EXERCISE DESCRIPTION »
Repeat each record below exactly, dropping the pictures.
— begin GIVEN INFORMATION —
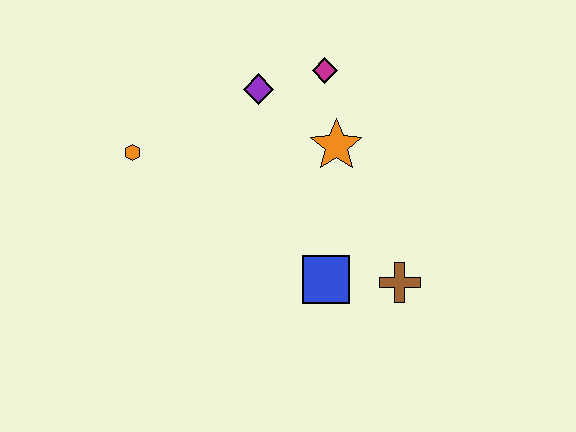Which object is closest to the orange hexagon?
The purple diamond is closest to the orange hexagon.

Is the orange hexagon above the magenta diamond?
No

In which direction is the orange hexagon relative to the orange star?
The orange hexagon is to the left of the orange star.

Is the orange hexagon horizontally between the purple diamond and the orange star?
No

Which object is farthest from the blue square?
The orange hexagon is farthest from the blue square.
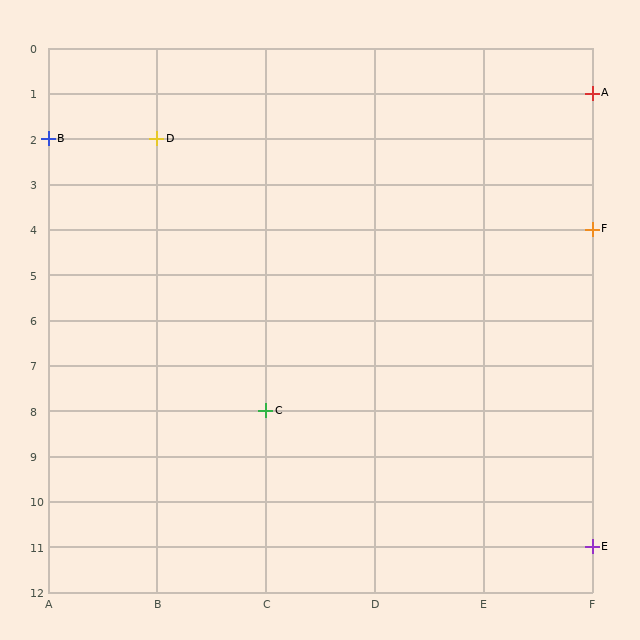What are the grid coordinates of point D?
Point D is at grid coordinates (B, 2).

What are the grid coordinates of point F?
Point F is at grid coordinates (F, 4).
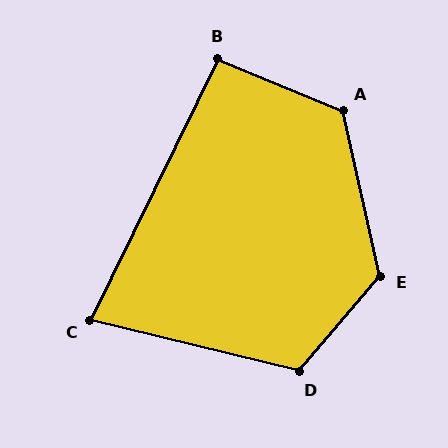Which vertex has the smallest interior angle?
C, at approximately 77 degrees.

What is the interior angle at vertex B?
Approximately 94 degrees (obtuse, close to a right angle).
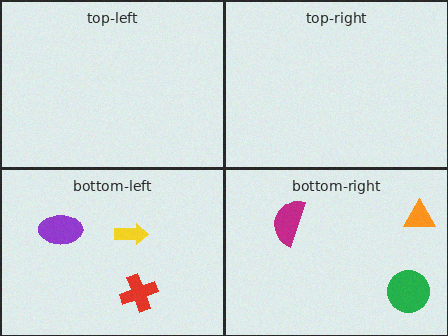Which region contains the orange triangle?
The bottom-right region.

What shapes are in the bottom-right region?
The green circle, the orange triangle, the magenta semicircle.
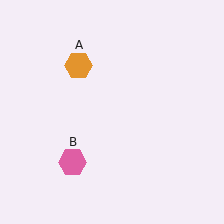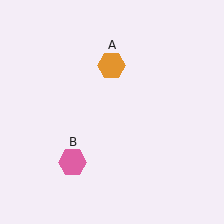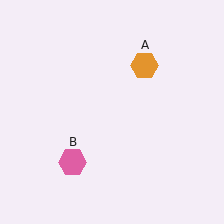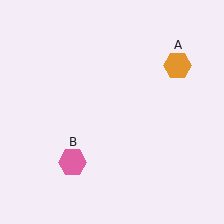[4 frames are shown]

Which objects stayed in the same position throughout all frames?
Pink hexagon (object B) remained stationary.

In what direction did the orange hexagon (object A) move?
The orange hexagon (object A) moved right.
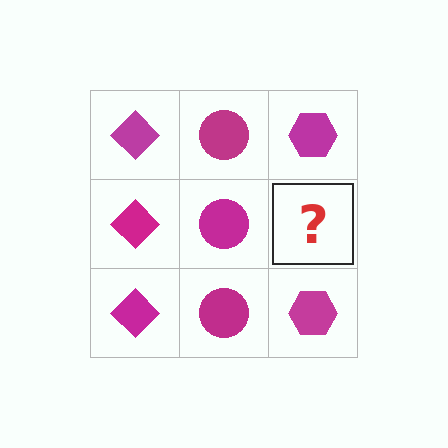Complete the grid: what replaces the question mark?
The question mark should be replaced with a magenta hexagon.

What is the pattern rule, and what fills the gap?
The rule is that each column has a consistent shape. The gap should be filled with a magenta hexagon.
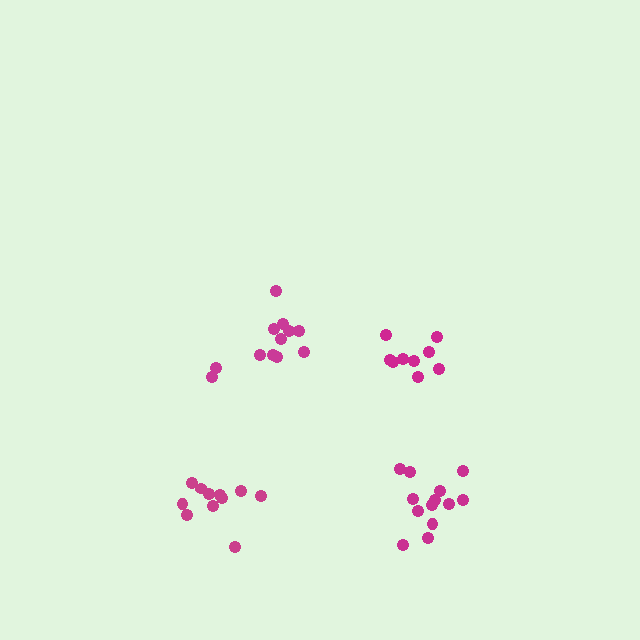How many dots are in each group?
Group 1: 9 dots, Group 2: 11 dots, Group 3: 12 dots, Group 4: 13 dots (45 total).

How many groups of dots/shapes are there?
There are 4 groups.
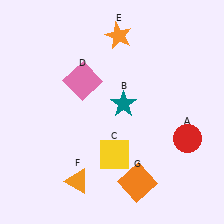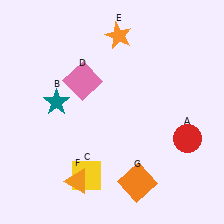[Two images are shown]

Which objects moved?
The objects that moved are: the teal star (B), the yellow square (C).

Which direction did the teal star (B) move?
The teal star (B) moved left.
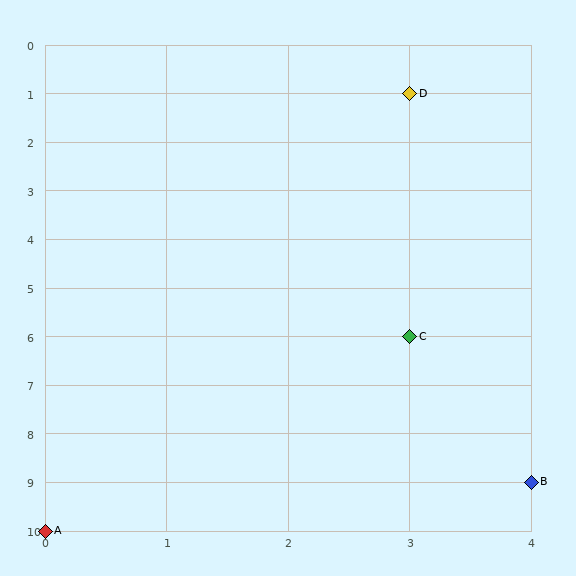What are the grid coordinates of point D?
Point D is at grid coordinates (3, 1).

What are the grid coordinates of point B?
Point B is at grid coordinates (4, 9).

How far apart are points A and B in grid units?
Points A and B are 4 columns and 1 row apart (about 4.1 grid units diagonally).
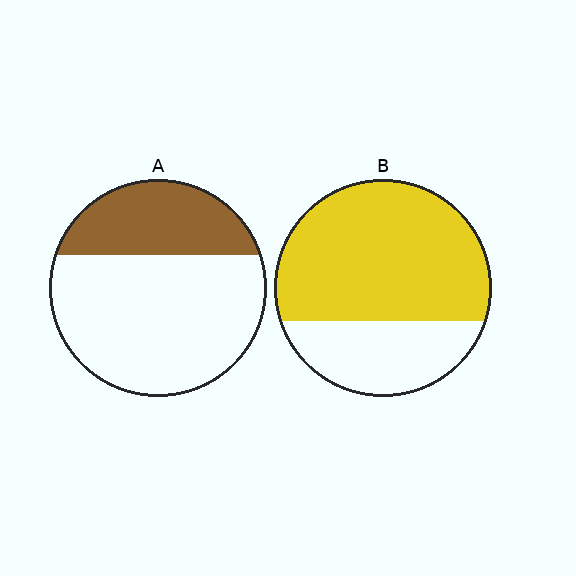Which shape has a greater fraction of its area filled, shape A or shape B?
Shape B.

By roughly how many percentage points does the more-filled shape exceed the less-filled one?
By roughly 40 percentage points (B over A).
— end GIVEN INFORMATION —
TASK OUTPUT »
Which object is closest to the orange hexagon?
The purple diamond is closest to the orange hexagon.

Is the orange hexagon above the magenta diamond?
No

In which direction is the orange hexagon relative to the orange star?
The orange hexagon is to the left of the orange star.

Is the orange hexagon horizontally between the purple diamond and the orange star?
No

Which object is farthest from the blue square?
The orange hexagon is farthest from the blue square.
What are the grid coordinates of point D?
Point D is at grid coordinates (B, 2).

What are the grid coordinates of point F?
Point F is at grid coordinates (F, 4).
Which vertex has the smallest interior angle?
C, at approximately 77 degrees.

What is the interior angle at vertex B?
Approximately 94 degrees (obtuse, close to a right angle).
Which region contains the orange triangle?
The bottom-right region.

What shapes are in the bottom-right region?
The green circle, the orange triangle, the magenta semicircle.
[4 frames are shown]

Which objects stayed in the same position throughout all frames?
Pink hexagon (object B) remained stationary.

In what direction did the orange hexagon (object A) move?
The orange hexagon (object A) moved right.
Complete the grid: what replaces the question mark?
The question mark should be replaced with a magenta hexagon.

What is the pattern rule, and what fills the gap?
The rule is that each column has a consistent shape. The gap should be filled with a magenta hexagon.
How many dots are in each group?
Group 1: 9 dots, Group 2: 11 dots, Group 3: 12 dots, Group 4: 13 dots (45 total).

How many groups of dots/shapes are there?
There are 4 groups.
[Two images are shown]

Which objects moved?
The objects that moved are: the teal star (B), the yellow square (C).

Which direction did the teal star (B) move?
The teal star (B) moved left.
What are the grid coordinates of point D?
Point D is at grid coordinates (3, 1).

What are the grid coordinates of point B?
Point B is at grid coordinates (4, 9).

How far apart are points A and B in grid units?
Points A and B are 4 columns and 1 row apart (about 4.1 grid units diagonally).
Which shape has a greater fraction of its area filled, shape A or shape B?
Shape B.

By roughly how many percentage points does the more-filled shape exceed the less-filled one?
By roughly 40 percentage points (B over A).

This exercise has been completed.